- [Task description]:
From the records below, copy out exactly the lines from the one containing "How many triangles" to the one containing "Which shape has the smaller area?", both included. Add nothing else.

== == ==

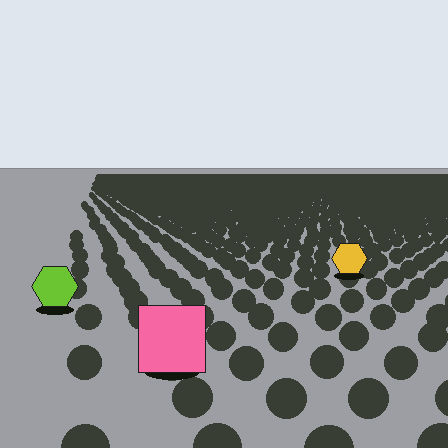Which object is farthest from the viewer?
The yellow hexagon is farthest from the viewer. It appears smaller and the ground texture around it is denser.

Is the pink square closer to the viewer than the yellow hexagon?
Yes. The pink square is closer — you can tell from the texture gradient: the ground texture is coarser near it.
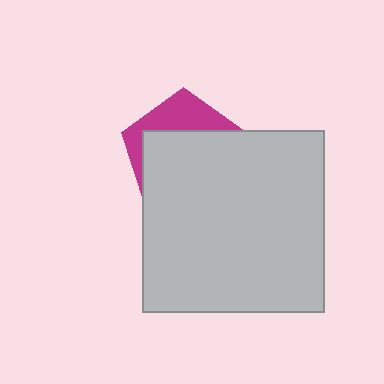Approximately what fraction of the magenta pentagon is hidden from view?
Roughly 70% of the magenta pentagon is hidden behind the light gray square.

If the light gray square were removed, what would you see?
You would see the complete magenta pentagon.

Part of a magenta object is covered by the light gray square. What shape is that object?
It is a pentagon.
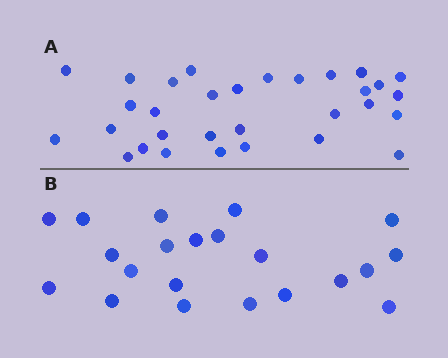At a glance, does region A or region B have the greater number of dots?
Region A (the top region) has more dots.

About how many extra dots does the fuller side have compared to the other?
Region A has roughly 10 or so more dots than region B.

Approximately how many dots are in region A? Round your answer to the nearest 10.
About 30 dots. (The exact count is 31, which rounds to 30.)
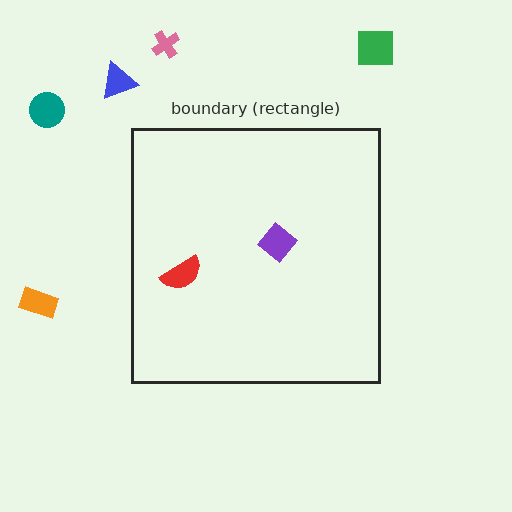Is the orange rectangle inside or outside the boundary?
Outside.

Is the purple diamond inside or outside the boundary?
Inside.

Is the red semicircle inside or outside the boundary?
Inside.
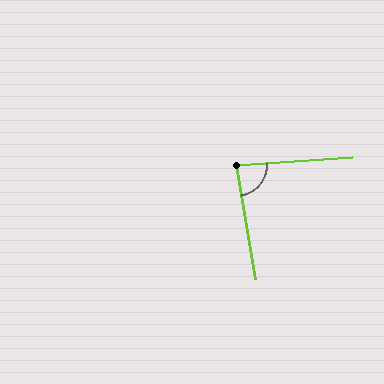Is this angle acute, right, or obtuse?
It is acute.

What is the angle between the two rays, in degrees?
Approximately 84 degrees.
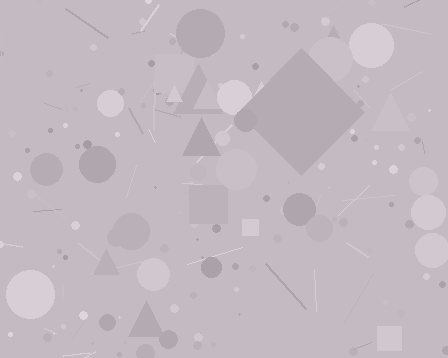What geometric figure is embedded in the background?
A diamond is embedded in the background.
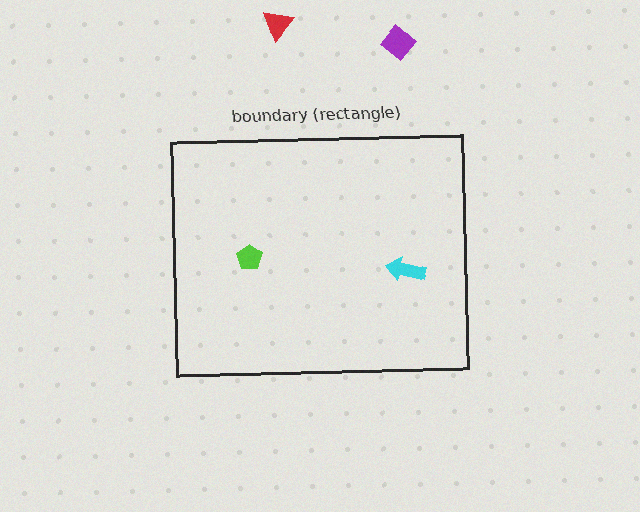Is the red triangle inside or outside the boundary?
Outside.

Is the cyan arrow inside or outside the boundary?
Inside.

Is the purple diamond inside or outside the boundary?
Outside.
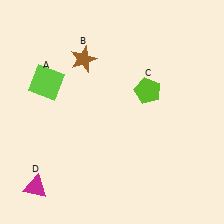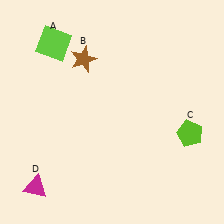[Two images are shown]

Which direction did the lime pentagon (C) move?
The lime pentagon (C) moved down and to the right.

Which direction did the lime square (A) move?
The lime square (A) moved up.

== == ==

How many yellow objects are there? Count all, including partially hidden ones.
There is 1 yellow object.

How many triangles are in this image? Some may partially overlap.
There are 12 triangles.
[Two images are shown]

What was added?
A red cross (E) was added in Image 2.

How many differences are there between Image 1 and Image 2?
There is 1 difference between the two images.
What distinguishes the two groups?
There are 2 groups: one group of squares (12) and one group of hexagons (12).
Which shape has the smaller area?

== == ==

- [In response]:
How many triangles are in this image? Some may partially overlap.
There are 12 triangles.
[Two images are shown]

What was added?
A red cross (E) was added in Image 2.

How many differences are there between Image 1 and Image 2?
There is 1 difference between the two images.
What distinguishes the two groups?
There are 2 groups: one group of squares (12) and one group of hexagons (12).
Which shape has the smaller area?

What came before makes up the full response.